Exercise brief – Give back the full listing verbatim, apart from its images.

Stored items –
* * *

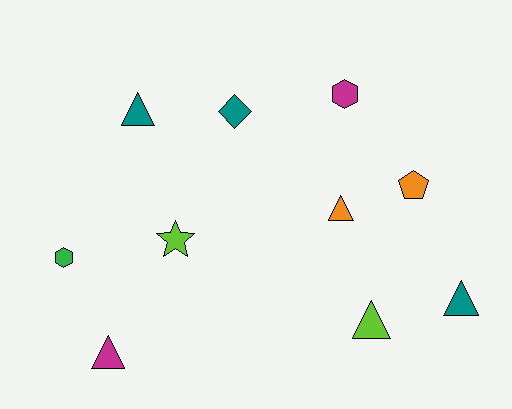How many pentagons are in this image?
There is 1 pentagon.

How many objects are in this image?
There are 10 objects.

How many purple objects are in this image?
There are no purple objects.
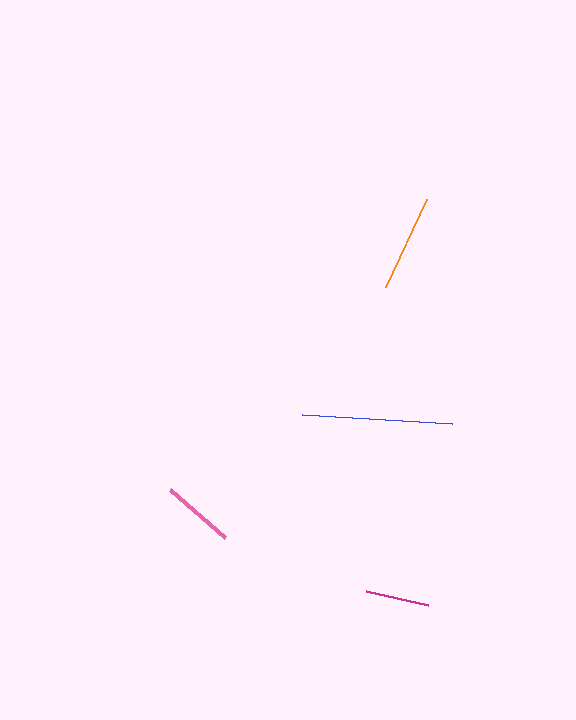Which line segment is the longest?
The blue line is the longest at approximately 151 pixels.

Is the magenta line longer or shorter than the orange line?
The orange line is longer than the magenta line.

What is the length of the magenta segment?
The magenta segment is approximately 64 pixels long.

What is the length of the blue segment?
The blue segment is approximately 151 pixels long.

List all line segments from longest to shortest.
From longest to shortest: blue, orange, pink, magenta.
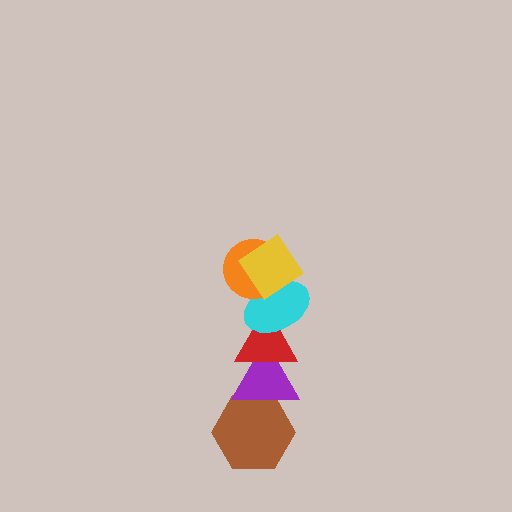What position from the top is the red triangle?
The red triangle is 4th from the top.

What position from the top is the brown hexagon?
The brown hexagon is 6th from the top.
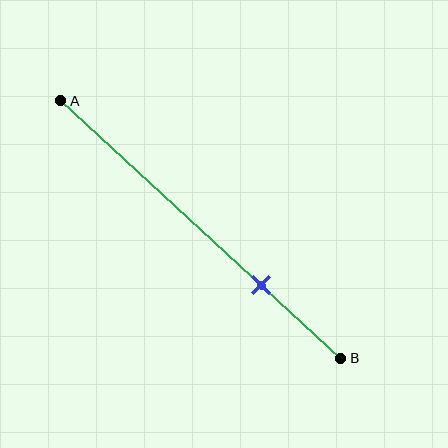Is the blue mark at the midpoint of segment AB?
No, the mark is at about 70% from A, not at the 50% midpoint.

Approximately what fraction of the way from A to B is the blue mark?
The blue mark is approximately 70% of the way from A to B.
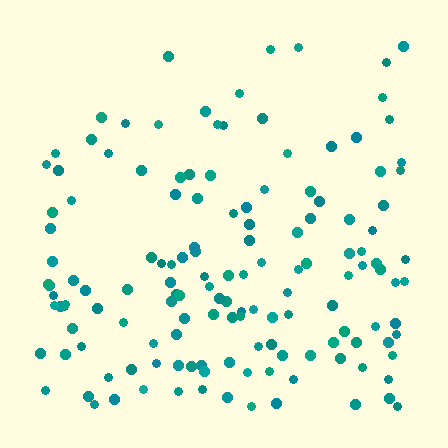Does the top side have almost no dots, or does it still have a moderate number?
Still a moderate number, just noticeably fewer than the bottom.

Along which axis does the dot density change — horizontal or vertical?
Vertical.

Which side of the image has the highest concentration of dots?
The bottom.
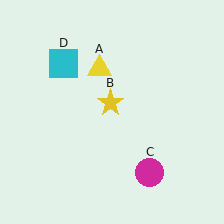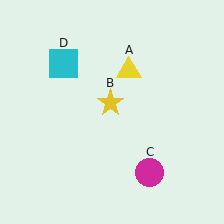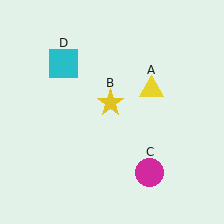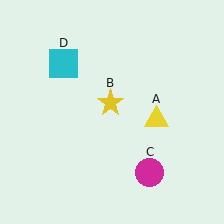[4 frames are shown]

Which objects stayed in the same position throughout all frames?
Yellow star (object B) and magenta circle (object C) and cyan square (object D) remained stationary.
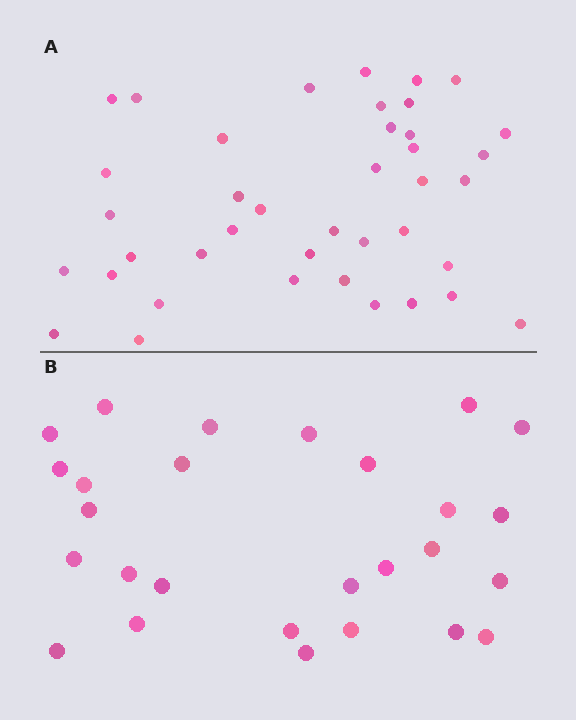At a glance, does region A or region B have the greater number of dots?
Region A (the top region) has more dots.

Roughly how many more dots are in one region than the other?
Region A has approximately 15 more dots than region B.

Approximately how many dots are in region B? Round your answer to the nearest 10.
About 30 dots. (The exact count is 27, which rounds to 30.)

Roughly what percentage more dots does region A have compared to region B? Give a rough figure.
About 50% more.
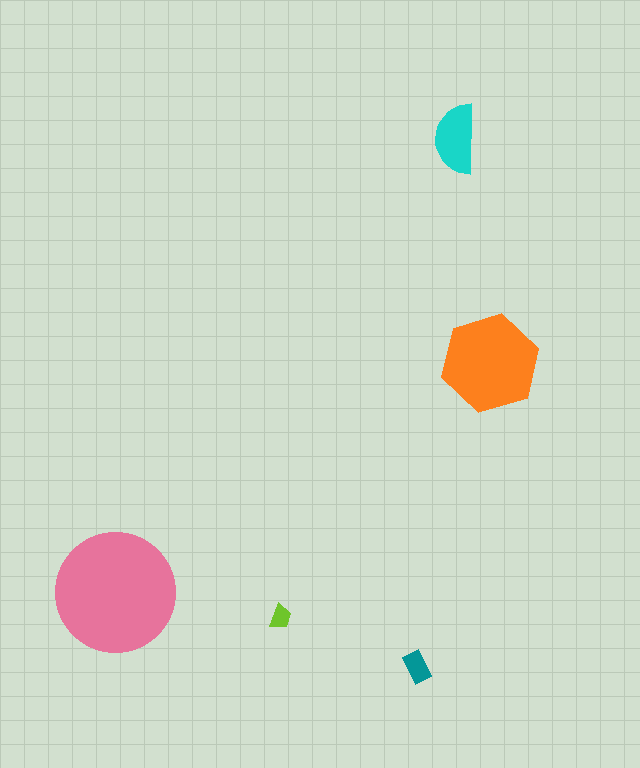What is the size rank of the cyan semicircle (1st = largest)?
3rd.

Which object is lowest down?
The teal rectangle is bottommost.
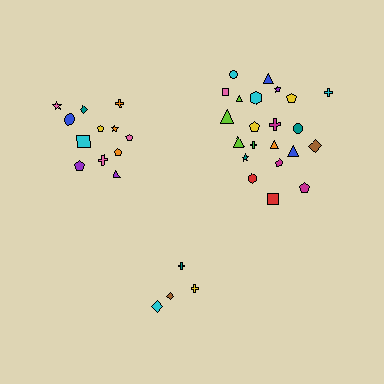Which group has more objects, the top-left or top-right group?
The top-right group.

* * *

Final result –
How many pentagons are in this image?
There is 1 pentagon.

How many objects are in this image?
There are 10 objects.

How many purple objects are in this image?
There are no purple objects.
Which line segment is the longest?
The blue line is the longest at approximately 151 pixels.

Is the magenta line longer or shorter than the orange line?
The orange line is longer than the magenta line.

What is the length of the magenta segment?
The magenta segment is approximately 64 pixels long.

What is the length of the blue segment?
The blue segment is approximately 151 pixels long.

List all line segments from longest to shortest.
From longest to shortest: blue, orange, pink, magenta.
What position from the top is the red triangle?
The red triangle is 4th from the top.

What position from the top is the brown hexagon?
The brown hexagon is 6th from the top.
Is the blue mark at the midpoint of segment AB?
No, the mark is at about 70% from A, not at the 50% midpoint.

Approximately what fraction of the way from A to B is the blue mark?
The blue mark is approximately 70% of the way from A to B.
Does the top side have almost no dots, or does it still have a moderate number?
Still a moderate number, just noticeably fewer than the bottom.

Along which axis does the dot density change — horizontal or vertical?
Vertical.

Which side of the image has the highest concentration of dots?
The bottom.
[4 frames are shown]

Which objects stayed in the same position throughout all frames?
Yellow star (object B) and magenta circle (object C) and cyan square (object D) remained stationary.
At a glance, does region A or region B have the greater number of dots?
Region A (the top region) has more dots.

Roughly how many more dots are in one region than the other?
Region A has approximately 15 more dots than region B.

Approximately how many dots are in region B? Round your answer to the nearest 10.
About 30 dots. (The exact count is 27, which rounds to 30.)

Roughly what percentage more dots does region A have compared to region B? Give a rough figure.
About 50% more.
What is the size rank of the cyan semicircle (1st = largest)?
3rd.

Which object is lowest down?
The teal rectangle is bottommost.
Which group has more objects, the top-left or top-right group?
The top-right group.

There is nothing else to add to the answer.